## START Records shown

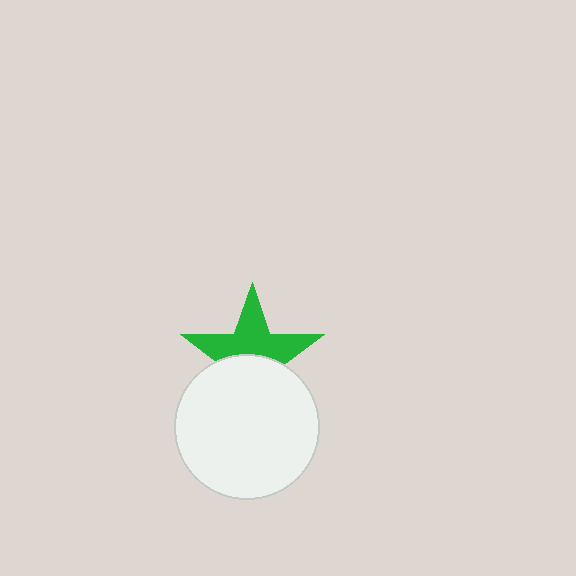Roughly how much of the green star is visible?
About half of it is visible (roughly 54%).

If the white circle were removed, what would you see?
You would see the complete green star.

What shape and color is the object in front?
The object in front is a white circle.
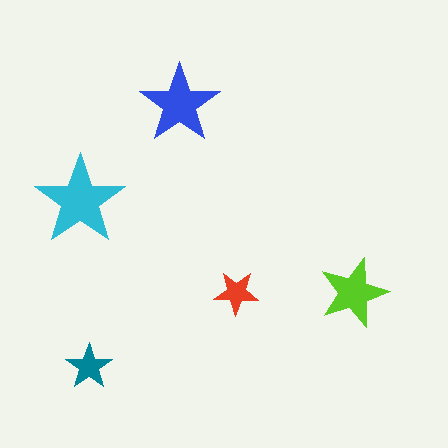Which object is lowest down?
The teal star is bottommost.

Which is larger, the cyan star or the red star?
The cyan one.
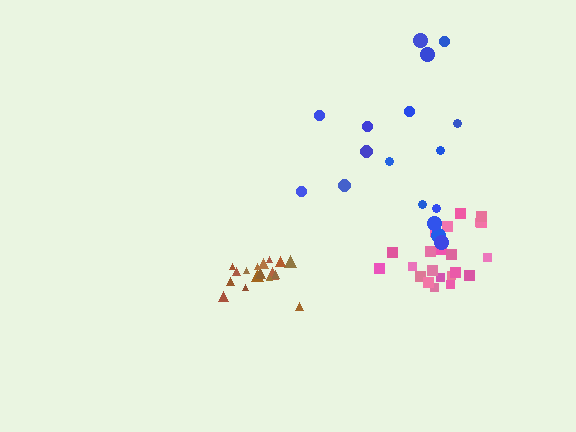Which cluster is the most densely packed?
Brown.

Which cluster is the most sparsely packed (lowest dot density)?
Blue.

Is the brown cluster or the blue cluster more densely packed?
Brown.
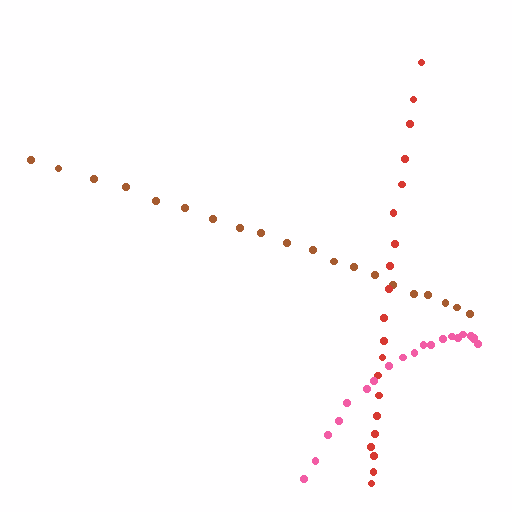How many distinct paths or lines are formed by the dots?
There are 3 distinct paths.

## END Records shown

Instructions for the task —
Quote all the lines above exactly as given. Do not include the pictures.

Worked answer —
Roughly how much of the green star is visible?
About half of it is visible (roughly 54%).

If the white circle were removed, what would you see?
You would see the complete green star.

What shape and color is the object in front?
The object in front is a white circle.
Which object is lowest down?
The teal star is bottommost.

Which is larger, the cyan star or the red star?
The cyan one.
Which cluster is the most densely packed?
Brown.

Which cluster is the most sparsely packed (lowest dot density)?
Blue.

Is the brown cluster or the blue cluster more densely packed?
Brown.
How many distinct paths or lines are formed by the dots?
There are 3 distinct paths.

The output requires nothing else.